### Provided information ###

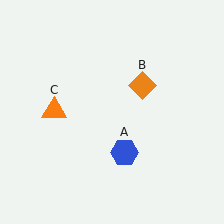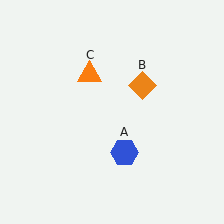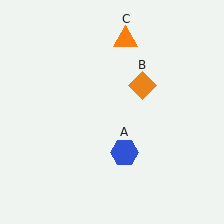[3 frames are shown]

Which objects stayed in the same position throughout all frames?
Blue hexagon (object A) and orange diamond (object B) remained stationary.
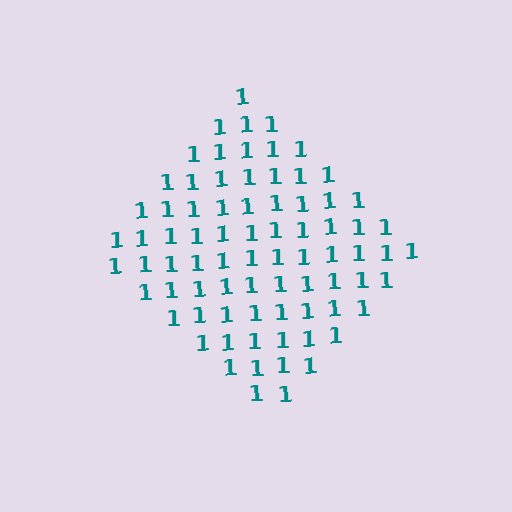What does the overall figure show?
The overall figure shows a diamond.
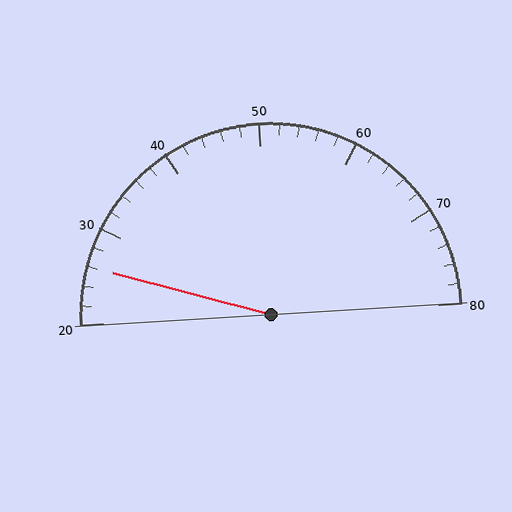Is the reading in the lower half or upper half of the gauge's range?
The reading is in the lower half of the range (20 to 80).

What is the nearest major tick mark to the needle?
The nearest major tick mark is 30.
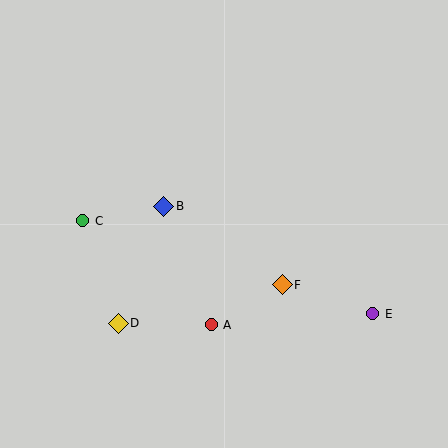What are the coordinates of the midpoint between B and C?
The midpoint between B and C is at (123, 213).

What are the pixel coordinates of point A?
Point A is at (211, 325).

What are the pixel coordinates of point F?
Point F is at (282, 285).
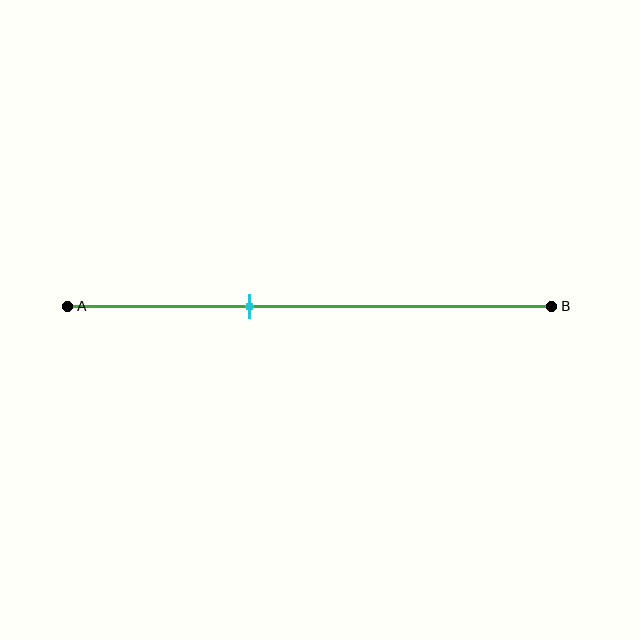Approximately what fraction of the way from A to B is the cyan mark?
The cyan mark is approximately 35% of the way from A to B.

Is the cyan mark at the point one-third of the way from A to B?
No, the mark is at about 35% from A, not at the 33% one-third point.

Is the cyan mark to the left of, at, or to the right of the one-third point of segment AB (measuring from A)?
The cyan mark is to the right of the one-third point of segment AB.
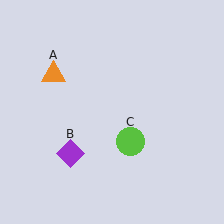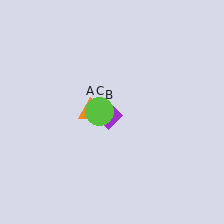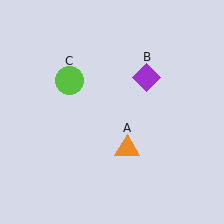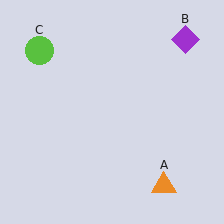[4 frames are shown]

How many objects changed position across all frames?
3 objects changed position: orange triangle (object A), purple diamond (object B), lime circle (object C).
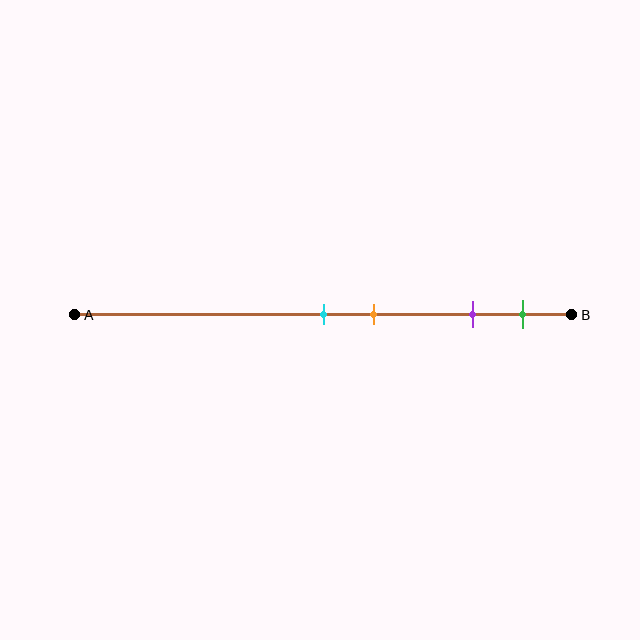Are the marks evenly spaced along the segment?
No, the marks are not evenly spaced.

###

▶ [Short task] From the records given above, reproduce all text exactly and exclude each picture.

▶ [Output of the exercise]
[3 frames are shown]

Which objects stayed in the same position throughout all frames?
Blue hexagon (object A) and orange diamond (object B) remained stationary.
What does the overall figure show?
The overall figure shows a diamond.
Is the reading in the lower half or upper half of the gauge's range?
The reading is in the lower half of the range (20 to 80).

What is the nearest major tick mark to the needle?
The nearest major tick mark is 30.
What are the coordinates of the midpoint between B and C?
The midpoint between B and C is at (123, 213).

What are the pixel coordinates of point A?
Point A is at (211, 325).

What are the pixel coordinates of point F?
Point F is at (282, 285).
Approximately what fraction of the way from A to B is the cyan mark?
The cyan mark is approximately 35% of the way from A to B.

Is the cyan mark at the point one-third of the way from A to B?
No, the mark is at about 35% from A, not at the 33% one-third point.

Is the cyan mark to the left of, at, or to the right of the one-third point of segment AB (measuring from A)?
The cyan mark is to the right of the one-third point of segment AB.
[4 frames are shown]

How many objects changed position across all frames?
3 objects changed position: orange triangle (object A), purple diamond (object B), lime circle (object C).
Are the marks evenly spaced along the segment?
No, the marks are not evenly spaced.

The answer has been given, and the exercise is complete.